▸ **Instructions for the task**
Leave out the pictures and repeat exactly the lines between the one containing "What are the grid coordinates of point A?" and the one containing "Order the trapezoids", inclusive.

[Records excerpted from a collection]
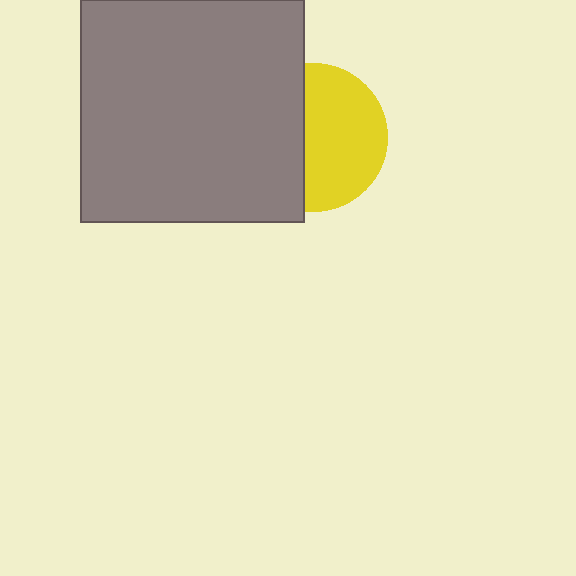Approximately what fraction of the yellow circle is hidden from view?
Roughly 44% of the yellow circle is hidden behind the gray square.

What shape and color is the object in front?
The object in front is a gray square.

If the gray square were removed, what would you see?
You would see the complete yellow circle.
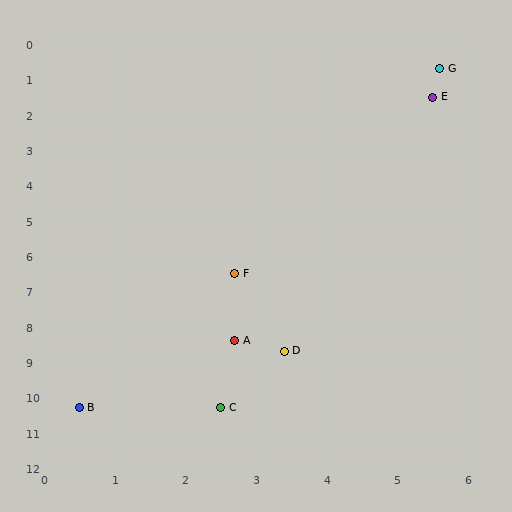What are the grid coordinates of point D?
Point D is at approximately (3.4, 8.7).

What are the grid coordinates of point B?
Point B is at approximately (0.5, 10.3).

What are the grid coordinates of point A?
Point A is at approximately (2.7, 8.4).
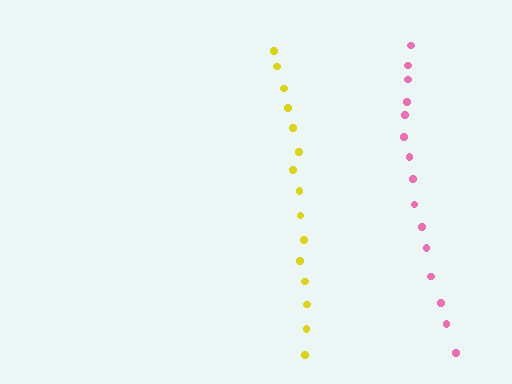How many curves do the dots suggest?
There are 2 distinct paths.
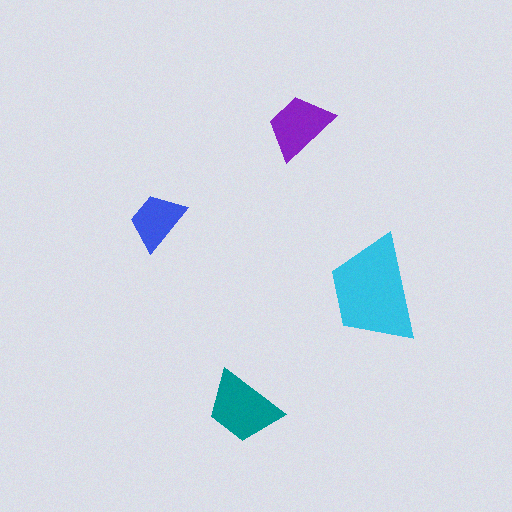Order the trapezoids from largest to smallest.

--

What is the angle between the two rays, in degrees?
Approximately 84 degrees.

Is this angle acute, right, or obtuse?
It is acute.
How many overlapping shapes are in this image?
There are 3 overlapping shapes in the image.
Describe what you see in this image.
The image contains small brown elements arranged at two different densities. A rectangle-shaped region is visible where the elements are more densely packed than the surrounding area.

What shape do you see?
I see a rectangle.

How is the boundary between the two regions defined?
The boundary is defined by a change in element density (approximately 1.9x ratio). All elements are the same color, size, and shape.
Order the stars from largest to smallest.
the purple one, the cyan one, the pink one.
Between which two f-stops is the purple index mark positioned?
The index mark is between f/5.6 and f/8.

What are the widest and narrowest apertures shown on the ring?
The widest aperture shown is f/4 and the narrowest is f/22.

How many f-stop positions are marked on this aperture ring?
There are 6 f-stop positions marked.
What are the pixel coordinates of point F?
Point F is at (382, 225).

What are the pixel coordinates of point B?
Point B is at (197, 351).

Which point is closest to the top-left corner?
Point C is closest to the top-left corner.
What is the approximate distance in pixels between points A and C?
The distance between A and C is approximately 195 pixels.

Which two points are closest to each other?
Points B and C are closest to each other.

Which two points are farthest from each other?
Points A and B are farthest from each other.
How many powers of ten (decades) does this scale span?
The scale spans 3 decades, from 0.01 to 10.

▸ **Result for this exercise**
What are the grid coordinates of point A?
Point A is at approximately (2.7, 8.4).
How many curves do the dots suggest?
There are 2 distinct paths.
Order the trapezoids from largest to smallest.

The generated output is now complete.